- **DATA ENTRIES**
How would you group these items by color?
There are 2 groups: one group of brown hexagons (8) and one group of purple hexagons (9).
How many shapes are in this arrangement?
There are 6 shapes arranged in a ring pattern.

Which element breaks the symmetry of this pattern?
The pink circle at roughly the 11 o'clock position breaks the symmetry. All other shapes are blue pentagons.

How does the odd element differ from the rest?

- **DIRECTIONS**
Output all of the data again. Match it exactly.

- **WRITTEN RESPONSE**
How would you group these items by color?
There are 2 groups: one group of brown hexagons (8) and one group of purple hexagons (9).
How many shapes are in this arrangement?
There are 6 shapes arranged in a ring pattern.

Which element breaks the symmetry of this pattern?
The pink circle at roughly the 11 o'clock position breaks the symmetry. All other shapes are blue pentagons.

How does the odd element differ from the rest?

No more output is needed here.